- **Exercise prompt**
Write the lines out exactly as they stand, from the one containing "Which object is farthest from the green" through the one containing "[Two images are shown]", and only those. Omit pictures.

- **Entries**
::::
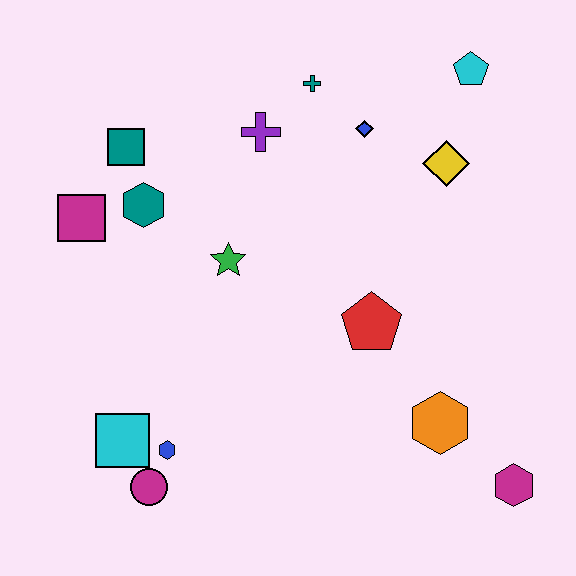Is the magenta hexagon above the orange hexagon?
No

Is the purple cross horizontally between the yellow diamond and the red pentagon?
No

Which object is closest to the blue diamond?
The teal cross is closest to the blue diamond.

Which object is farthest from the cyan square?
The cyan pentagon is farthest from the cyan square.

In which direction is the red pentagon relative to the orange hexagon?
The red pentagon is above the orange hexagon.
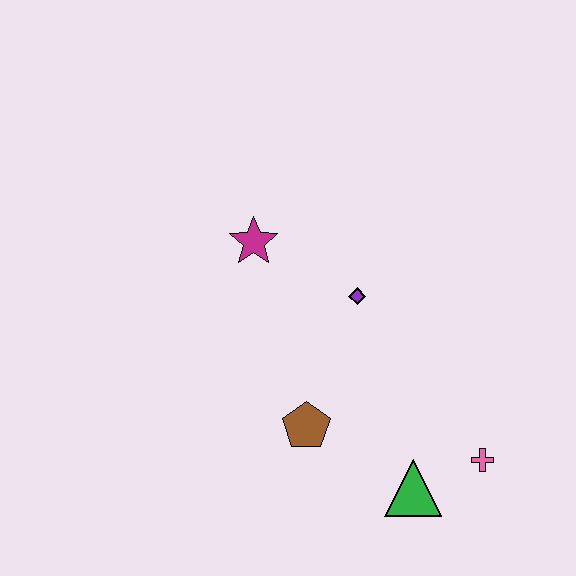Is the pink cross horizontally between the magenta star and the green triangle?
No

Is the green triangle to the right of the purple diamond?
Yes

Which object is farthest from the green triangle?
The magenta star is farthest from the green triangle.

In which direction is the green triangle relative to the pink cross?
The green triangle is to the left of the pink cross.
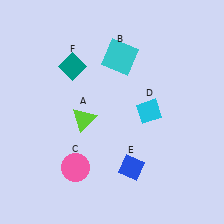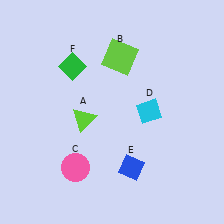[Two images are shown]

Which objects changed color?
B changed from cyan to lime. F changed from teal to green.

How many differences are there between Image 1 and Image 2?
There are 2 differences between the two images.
::::
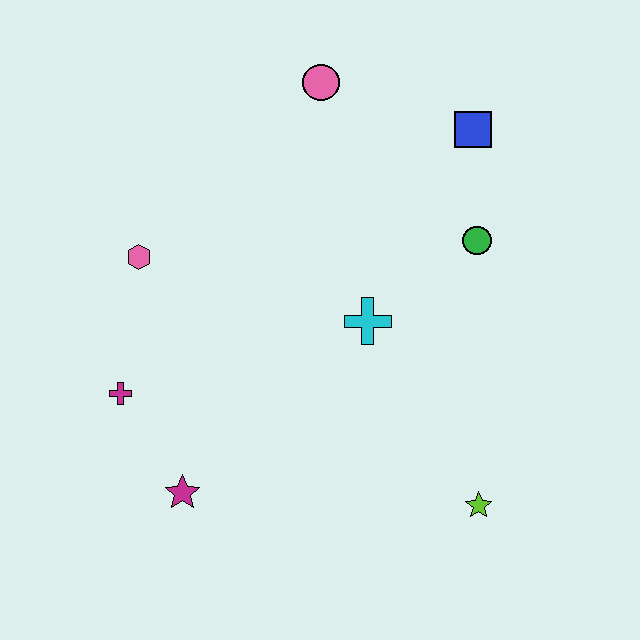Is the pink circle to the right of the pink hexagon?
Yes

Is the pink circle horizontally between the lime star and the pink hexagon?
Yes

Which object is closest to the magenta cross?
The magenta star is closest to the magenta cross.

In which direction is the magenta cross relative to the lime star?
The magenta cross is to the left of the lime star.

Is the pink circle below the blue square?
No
::::
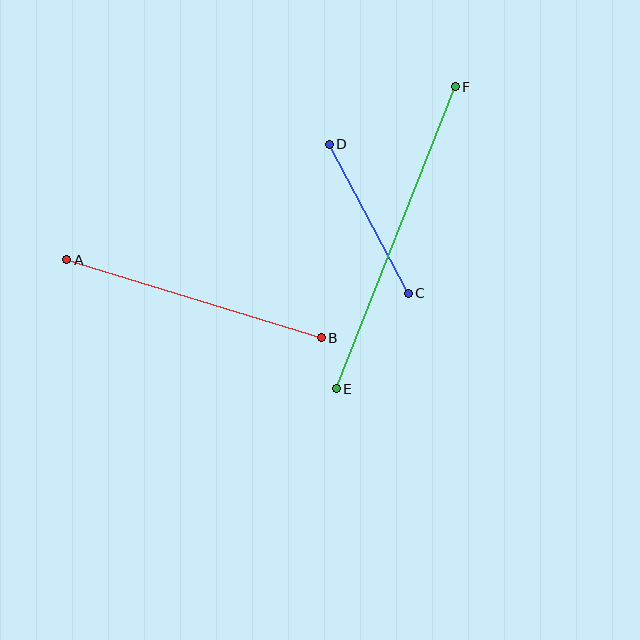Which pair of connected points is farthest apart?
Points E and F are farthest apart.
::::
- **Response to the task**
Which object is farthest from the green triangle?
The magenta star is farthest from the green triangle.

In which direction is the green triangle relative to the pink cross?
The green triangle is to the left of the pink cross.
[Two images are shown]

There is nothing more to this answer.